> _PROBLEM DESCRIPTION_
Transcribe the material in full. Nothing should differ except that the pictures are left out.

> _LISTING_
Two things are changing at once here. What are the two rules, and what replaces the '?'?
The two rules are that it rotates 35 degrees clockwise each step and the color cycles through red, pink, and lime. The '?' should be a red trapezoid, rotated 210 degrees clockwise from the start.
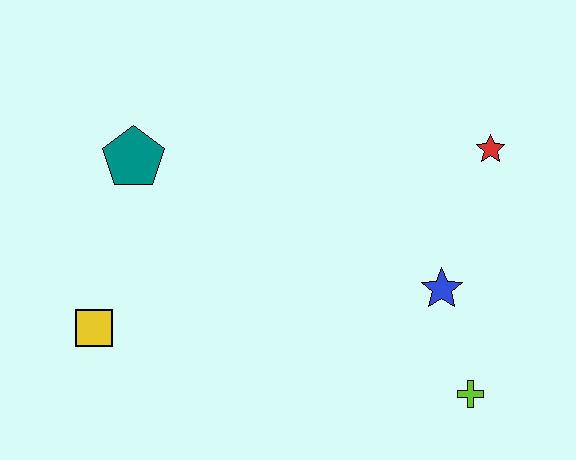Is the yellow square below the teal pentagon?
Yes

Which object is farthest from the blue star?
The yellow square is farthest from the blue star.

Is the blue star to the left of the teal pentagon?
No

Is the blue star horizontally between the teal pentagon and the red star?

> _OUTPUT FOR THIS TASK_
Two things are changing at once here. What are the two rules, and what replaces the '?'?
The two rules are that it rotates 35 degrees clockwise each step and the color cycles through red, pink, and lime. The '?' should be a red trapezoid, rotated 210 degrees clockwise from the start.
Is the yellow square below the teal pentagon?
Yes

Which object is farthest from the blue star?
The yellow square is farthest from the blue star.

Is the blue star to the left of the teal pentagon?
No

Is the blue star horizontally between the teal pentagon and the red star?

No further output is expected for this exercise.